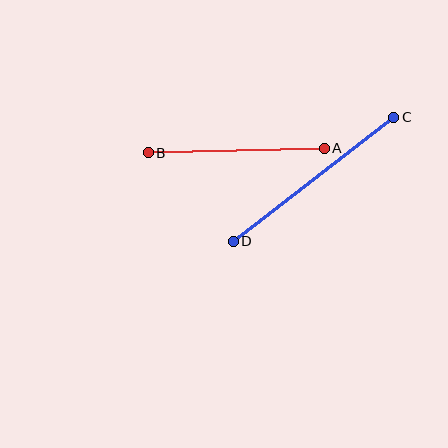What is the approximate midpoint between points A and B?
The midpoint is at approximately (236, 151) pixels.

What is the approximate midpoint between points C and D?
The midpoint is at approximately (313, 179) pixels.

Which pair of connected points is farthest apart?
Points C and D are farthest apart.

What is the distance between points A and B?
The distance is approximately 176 pixels.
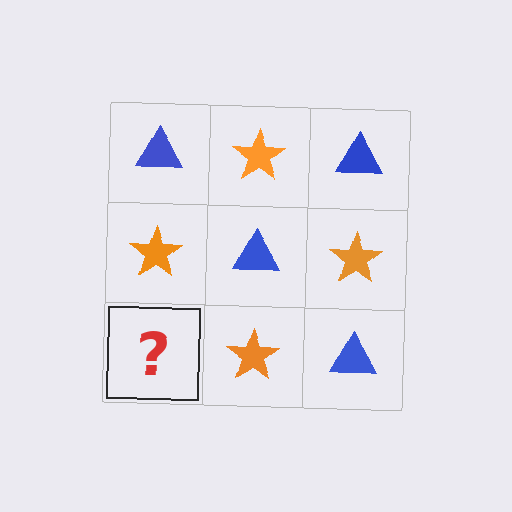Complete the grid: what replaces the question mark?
The question mark should be replaced with a blue triangle.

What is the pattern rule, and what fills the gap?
The rule is that it alternates blue triangle and orange star in a checkerboard pattern. The gap should be filled with a blue triangle.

---

• [AIM OF THE TASK]: Write the lines above out again exactly, without any of their pictures.

• [FINISHED TASK]:
What is the approximate midpoint between points A and B?
The midpoint is at approximately (236, 151) pixels.

What is the approximate midpoint between points C and D?
The midpoint is at approximately (313, 179) pixels.

Which pair of connected points is farthest apart?
Points C and D are farthest apart.

What is the distance between points A and B?
The distance is approximately 176 pixels.
Complete the grid: what replaces the question mark?
The question mark should be replaced with a blue triangle.

What is the pattern rule, and what fills the gap?
The rule is that it alternates blue triangle and orange star in a checkerboard pattern. The gap should be filled with a blue triangle.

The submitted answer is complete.